Data items:

◇ ◇ ◇

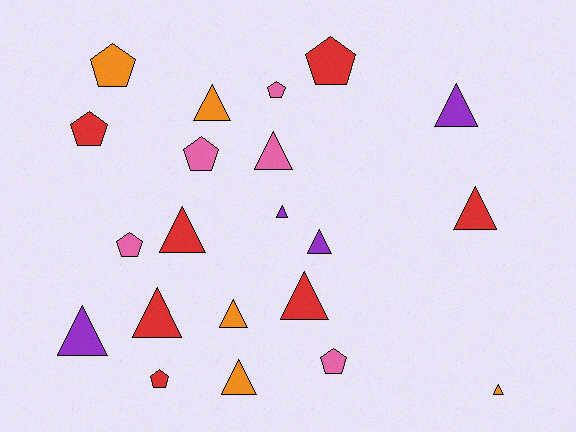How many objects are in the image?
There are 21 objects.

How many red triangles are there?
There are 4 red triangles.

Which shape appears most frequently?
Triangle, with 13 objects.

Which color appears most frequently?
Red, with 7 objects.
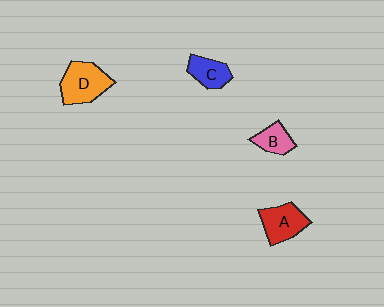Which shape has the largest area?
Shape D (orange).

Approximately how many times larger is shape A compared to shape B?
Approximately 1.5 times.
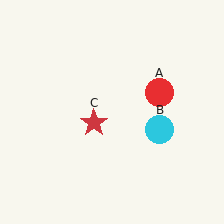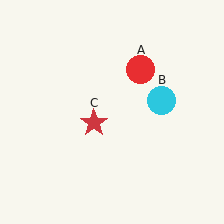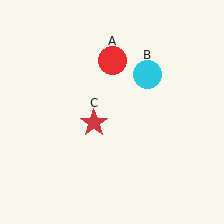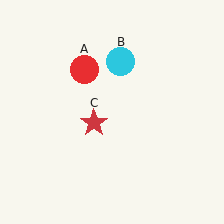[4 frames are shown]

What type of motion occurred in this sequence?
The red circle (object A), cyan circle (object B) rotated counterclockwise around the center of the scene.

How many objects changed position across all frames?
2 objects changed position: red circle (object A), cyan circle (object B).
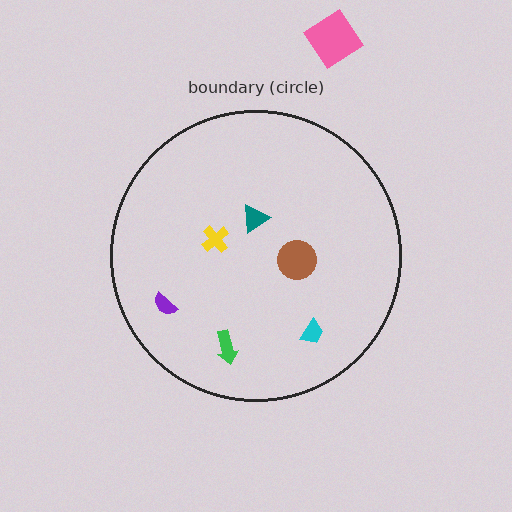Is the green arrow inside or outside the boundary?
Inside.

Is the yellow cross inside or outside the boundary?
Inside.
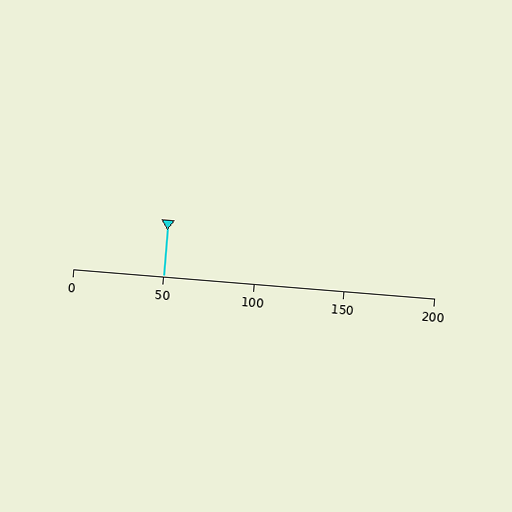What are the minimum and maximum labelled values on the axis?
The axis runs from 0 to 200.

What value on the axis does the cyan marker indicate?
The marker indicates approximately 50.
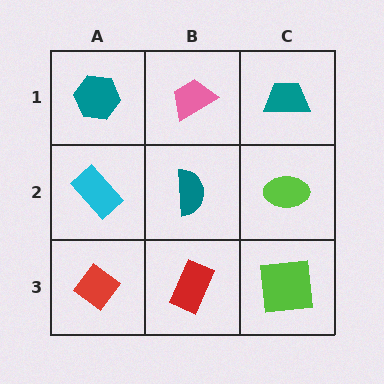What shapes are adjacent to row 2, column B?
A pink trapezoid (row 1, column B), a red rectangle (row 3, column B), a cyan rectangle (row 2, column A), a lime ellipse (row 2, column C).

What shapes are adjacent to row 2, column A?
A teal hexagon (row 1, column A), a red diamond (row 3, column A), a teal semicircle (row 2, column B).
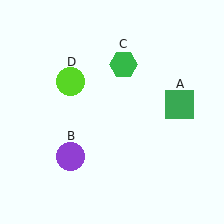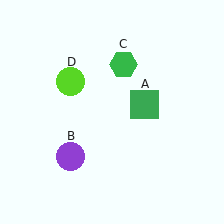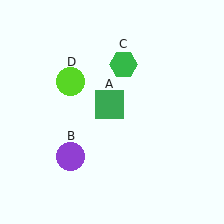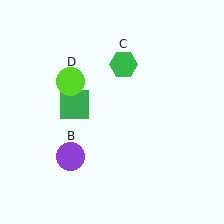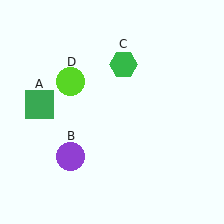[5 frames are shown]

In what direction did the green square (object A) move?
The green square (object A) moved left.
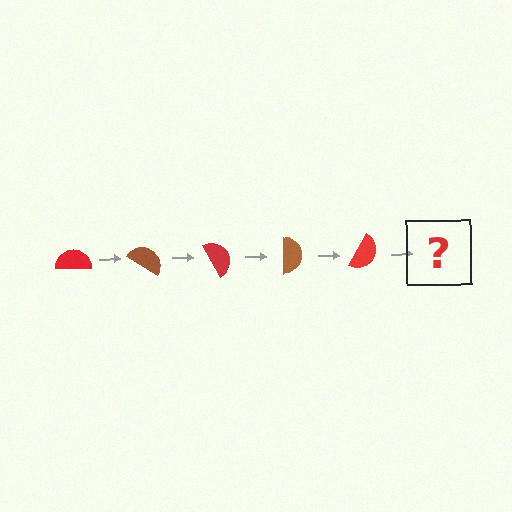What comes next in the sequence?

◇ ◇ ◇

* [Task statement]: Omit all pictures and write out, exactly, only the lines from the line containing "Is the yellow" through the last line of the entries above.

* [Complete output]:
Is the yellow cross inside or outside the boundary?
Inside.
What are the minimum and maximum labelled values on the axis?
The axis runs from 0 to 200.

What value on the axis does the cyan marker indicate?
The marker indicates approximately 50.
What shapes are adjacent to row 2, column B?
A pink trapezoid (row 1, column B), a red rectangle (row 3, column B), a cyan rectangle (row 2, column A), a lime ellipse (row 2, column C).

What shapes are adjacent to row 2, column A?
A teal hexagon (row 1, column A), a red diamond (row 3, column A), a teal semicircle (row 2, column B).
[5 frames are shown]

In what direction did the green square (object A) move?
The green square (object A) moved left.
What comes next in the sequence?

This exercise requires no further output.